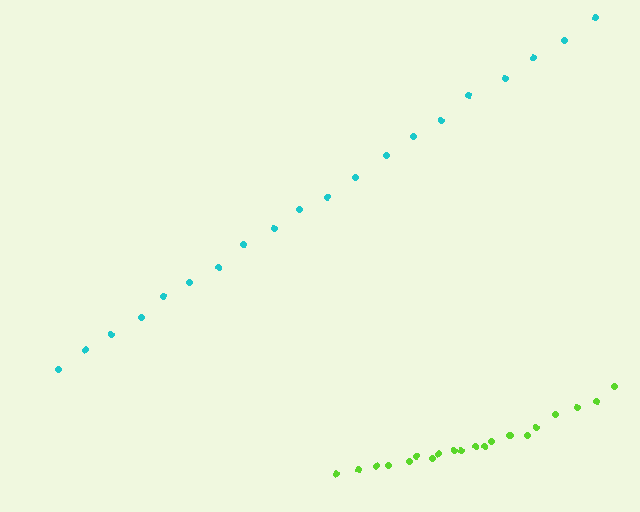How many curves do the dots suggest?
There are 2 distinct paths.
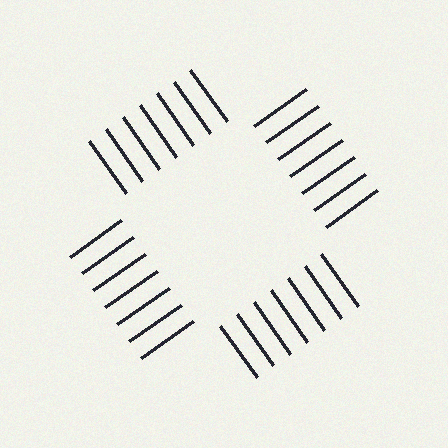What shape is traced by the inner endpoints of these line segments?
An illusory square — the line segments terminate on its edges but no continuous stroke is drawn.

◆ ◆ ◆ ◆ ◆ ◆ ◆

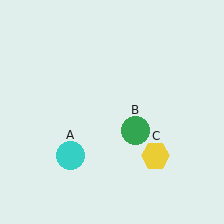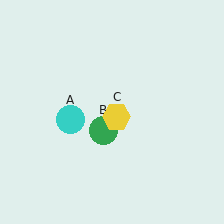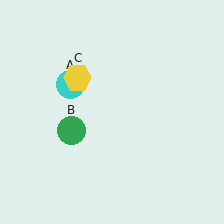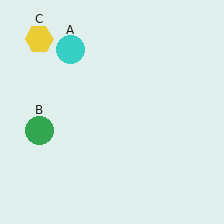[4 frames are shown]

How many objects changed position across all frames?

◆ ◆ ◆ ◆ ◆ ◆ ◆

> [TASK TO COMPLETE] Nothing but the lines from the one containing "[4 frames are shown]" through the one containing "How many objects" should be written out, exactly and with both ends. Pictures are left out.

> [TASK SOLUTION]
[4 frames are shown]

How many objects changed position across all frames?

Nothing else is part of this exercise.